**Direction:**
Please return exactly the run of lines that begins with the line containing "How many curves do the dots suggest?" and ends with the line containing "Which region contains the red star?", pictures excluded.

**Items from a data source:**
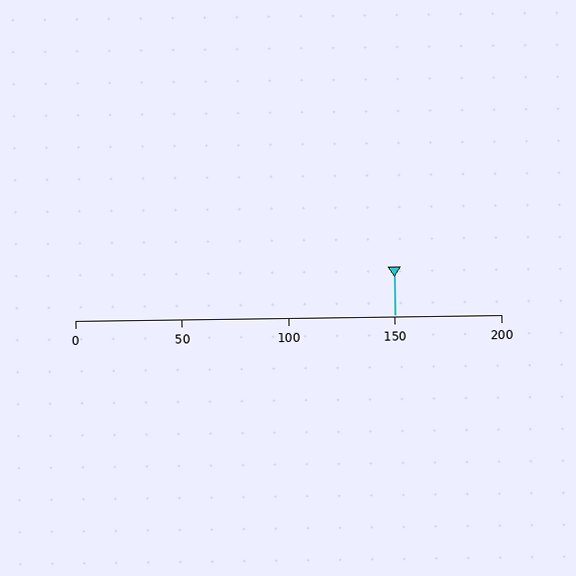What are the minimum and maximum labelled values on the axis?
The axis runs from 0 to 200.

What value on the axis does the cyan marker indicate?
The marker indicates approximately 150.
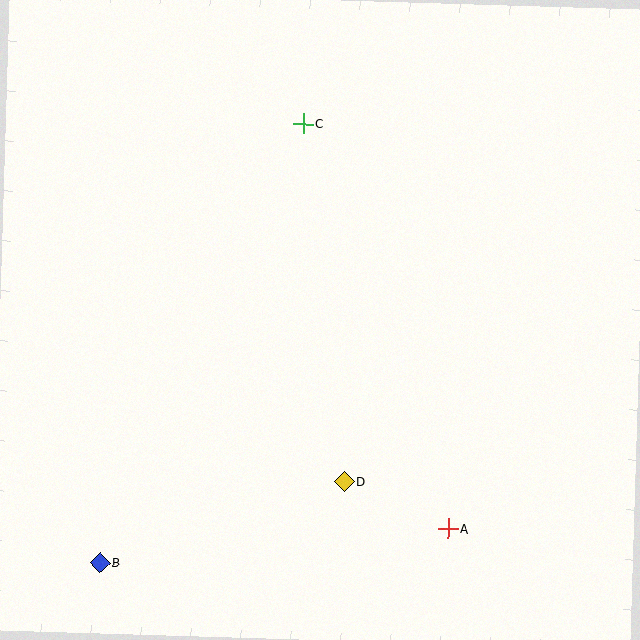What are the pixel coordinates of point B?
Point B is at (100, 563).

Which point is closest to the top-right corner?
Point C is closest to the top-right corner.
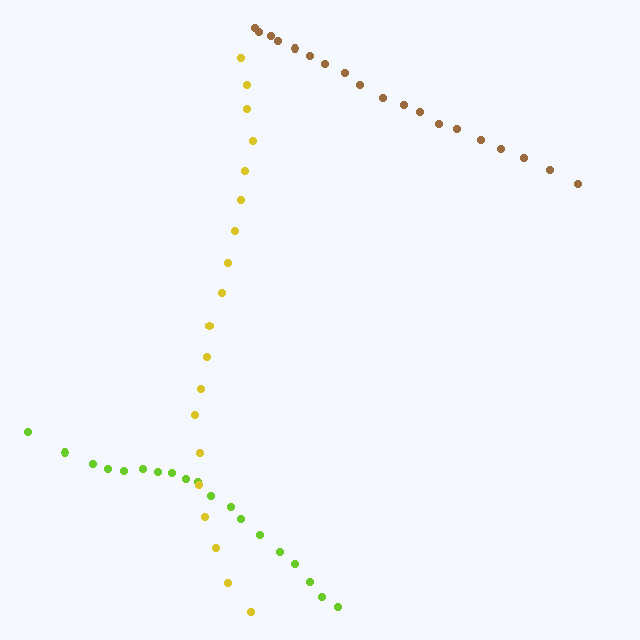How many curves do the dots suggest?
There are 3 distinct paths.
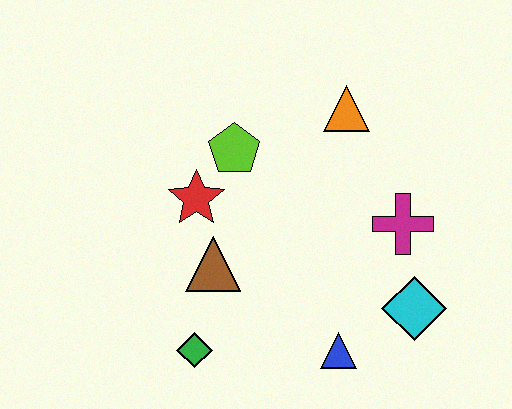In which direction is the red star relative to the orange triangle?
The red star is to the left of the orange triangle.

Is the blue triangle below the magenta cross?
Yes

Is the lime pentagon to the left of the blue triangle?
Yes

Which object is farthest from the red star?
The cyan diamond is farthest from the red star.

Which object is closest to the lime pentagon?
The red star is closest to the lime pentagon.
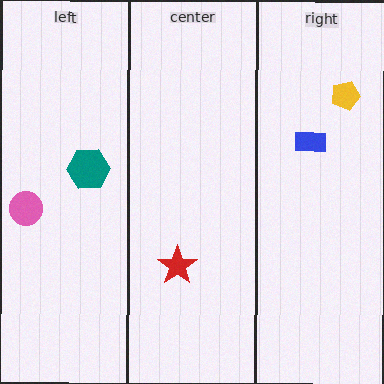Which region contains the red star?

...

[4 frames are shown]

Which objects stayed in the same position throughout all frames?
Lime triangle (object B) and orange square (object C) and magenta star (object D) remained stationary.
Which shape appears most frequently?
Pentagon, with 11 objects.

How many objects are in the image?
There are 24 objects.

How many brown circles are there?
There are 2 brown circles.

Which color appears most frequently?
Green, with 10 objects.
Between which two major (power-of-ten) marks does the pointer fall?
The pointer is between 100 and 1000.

**Full response:**
How many curves do the dots suggest?
There are 3 distinct paths.
In which direction is the red star relative to the orange triangle?
The red star is to the left of the orange triangle.

Is the blue triangle below the magenta cross?
Yes

Is the lime pentagon to the left of the blue triangle?
Yes

Which object is farthest from the red star?
The cyan diamond is farthest from the red star.

Which object is closest to the lime pentagon?
The red star is closest to the lime pentagon.
Which region contains the red star?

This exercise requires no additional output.